> TASK BRIEF
Transcribe every entry word for word, but skip the images.

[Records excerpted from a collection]
____
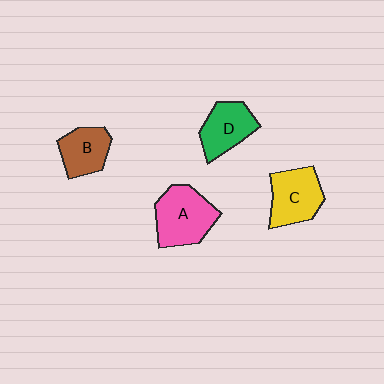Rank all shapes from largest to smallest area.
From largest to smallest: A (pink), C (yellow), D (green), B (brown).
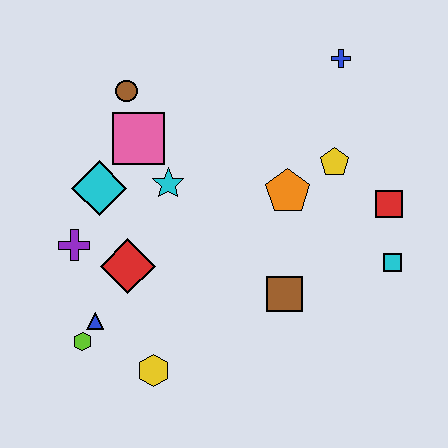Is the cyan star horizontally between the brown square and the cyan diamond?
Yes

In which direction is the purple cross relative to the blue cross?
The purple cross is to the left of the blue cross.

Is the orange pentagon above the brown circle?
No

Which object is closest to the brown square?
The orange pentagon is closest to the brown square.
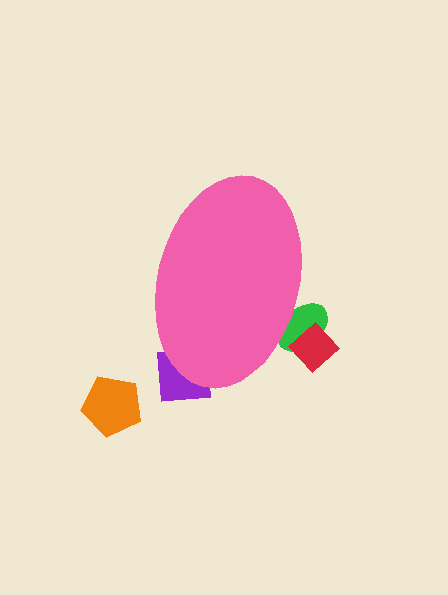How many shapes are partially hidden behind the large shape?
2 shapes are partially hidden.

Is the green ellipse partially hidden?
Yes, the green ellipse is partially hidden behind the pink ellipse.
____
> ANSWER TO THE PROBLEM
Rank all shapes from largest to smallest area.
From largest to smallest: A (pink), C (yellow), D (green), B (brown).
Is the cyan star horizontally between the brown square and the cyan diamond?
Yes

In which direction is the purple cross relative to the blue cross?
The purple cross is to the left of the blue cross.

Is the orange pentagon above the brown circle?
No

Which object is closest to the brown square?
The orange pentagon is closest to the brown square.
How many shapes are partially hidden behind the large shape?
2 shapes are partially hidden.

Is the green ellipse partially hidden?
Yes, the green ellipse is partially hidden behind the pink ellipse.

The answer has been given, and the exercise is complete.